* [To be done]
Retype all material exactly. Pictures stay out of the copy.

* [Dataset]

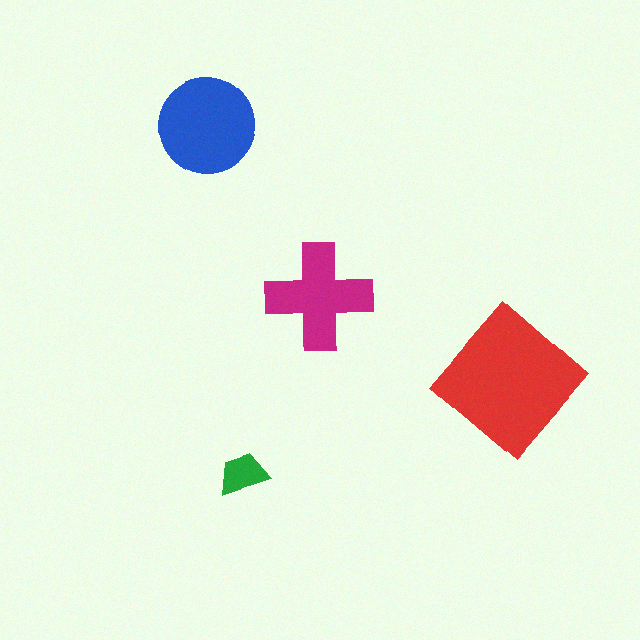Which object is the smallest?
The green trapezoid.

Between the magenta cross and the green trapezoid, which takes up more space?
The magenta cross.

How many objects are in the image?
There are 4 objects in the image.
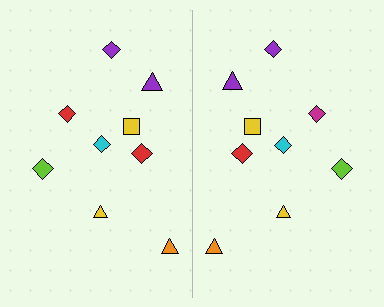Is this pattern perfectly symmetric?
No, the pattern is not perfectly symmetric. The magenta diamond on the right side breaks the symmetry — its mirror counterpart is red.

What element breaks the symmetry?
The magenta diamond on the right side breaks the symmetry — its mirror counterpart is red.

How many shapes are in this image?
There are 18 shapes in this image.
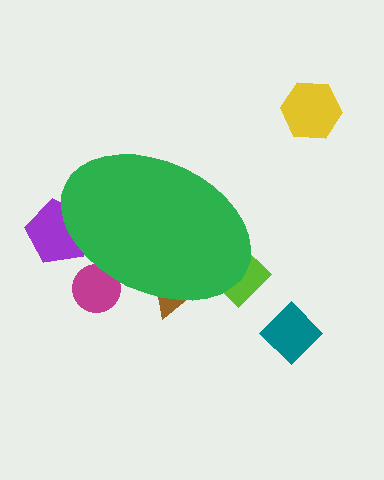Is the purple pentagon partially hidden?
Yes, the purple pentagon is partially hidden behind the green ellipse.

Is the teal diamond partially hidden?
No, the teal diamond is fully visible.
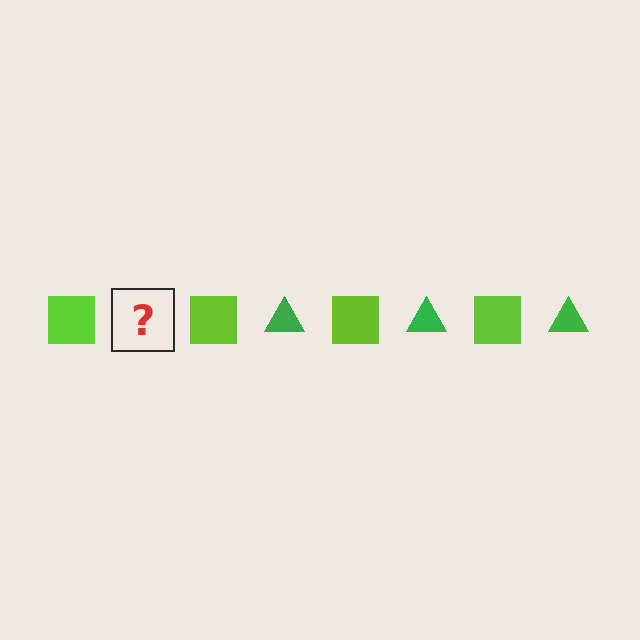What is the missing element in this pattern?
The missing element is a green triangle.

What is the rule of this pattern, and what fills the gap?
The rule is that the pattern alternates between lime square and green triangle. The gap should be filled with a green triangle.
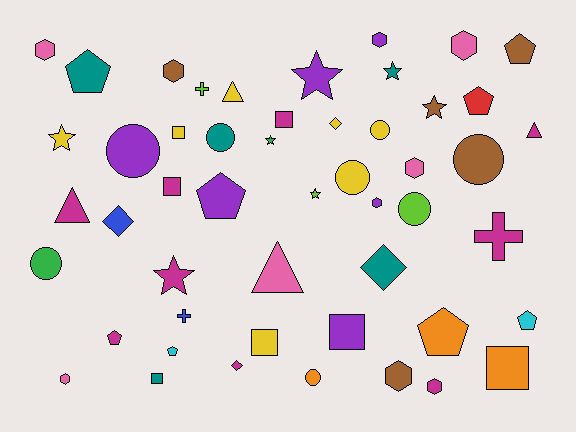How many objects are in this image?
There are 50 objects.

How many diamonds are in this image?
There are 4 diamonds.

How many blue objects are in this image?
There are 2 blue objects.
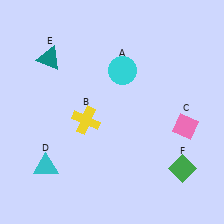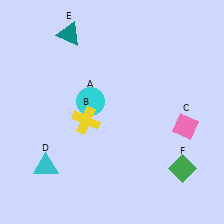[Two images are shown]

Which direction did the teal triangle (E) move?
The teal triangle (E) moved up and to the right.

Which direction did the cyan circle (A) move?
The cyan circle (A) moved down and to the left.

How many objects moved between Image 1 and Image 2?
2 objects moved between the two images.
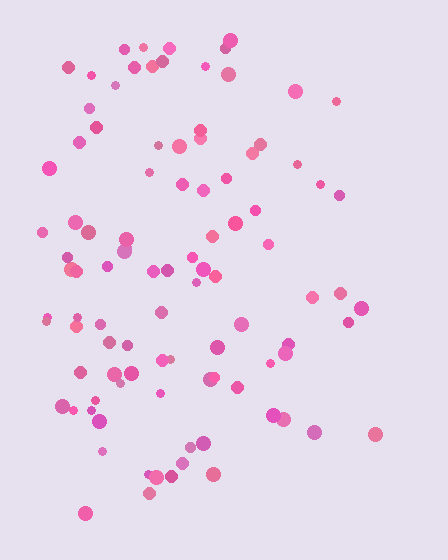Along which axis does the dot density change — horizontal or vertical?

* [Right answer]
Which object is the smallest?
The green trapezoid.

Between the magenta cross and the green trapezoid, which takes up more space?
The magenta cross.

How many objects are in the image?
There are 4 objects in the image.
Is this pattern perfectly symmetric?
No, the pattern is not perfectly symmetric. The magenta diamond on the right side breaks the symmetry — its mirror counterpart is red.

What element breaks the symmetry?
The magenta diamond on the right side breaks the symmetry — its mirror counterpart is red.

How many shapes are in this image?
There are 18 shapes in this image.
Is the purple pentagon partially hidden?
Yes, the purple pentagon is partially hidden behind the green ellipse.

Is the teal diamond partially hidden?
No, the teal diamond is fully visible.
What is the missing element in this pattern?
The missing element is a green triangle.

What is the rule of this pattern, and what fills the gap?
The rule is that the pattern alternates between lime square and green triangle. The gap should be filled with a green triangle.
How many objects are in this image?
There are 50 objects.

How many diamonds are in this image?
There are 4 diamonds.

How many blue objects are in this image?
There are 2 blue objects.
[Two images are shown]

Which direction did the teal triangle (E) move?
The teal triangle (E) moved up and to the right.

Which direction did the cyan circle (A) move?
The cyan circle (A) moved down and to the left.

How many objects moved between Image 1 and Image 2?
2 objects moved between the two images.
Along which axis does the dot density change — horizontal or vertical?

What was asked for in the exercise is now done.